Dataset records:
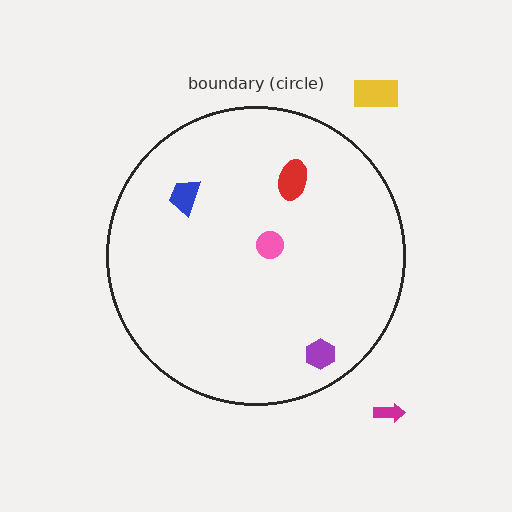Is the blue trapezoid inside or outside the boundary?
Inside.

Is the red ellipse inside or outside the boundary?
Inside.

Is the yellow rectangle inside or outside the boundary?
Outside.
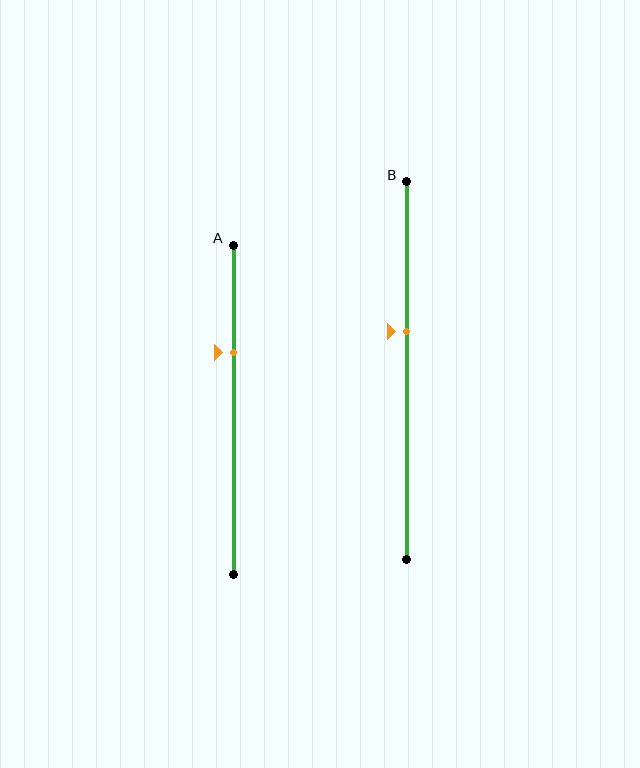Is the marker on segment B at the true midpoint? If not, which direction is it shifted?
No, the marker on segment B is shifted upward by about 10% of the segment length.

Exercise prompt: In the copy, include no pictures; restate the listing above exactly.

Result:
Is the blue trapezoid inside or outside the boundary?
Inside.

Is the red ellipse inside or outside the boundary?
Inside.

Is the yellow rectangle inside or outside the boundary?
Outside.
Is the marker on segment B at the true midpoint? If not, which direction is it shifted?
No, the marker on segment B is shifted upward by about 10% of the segment length.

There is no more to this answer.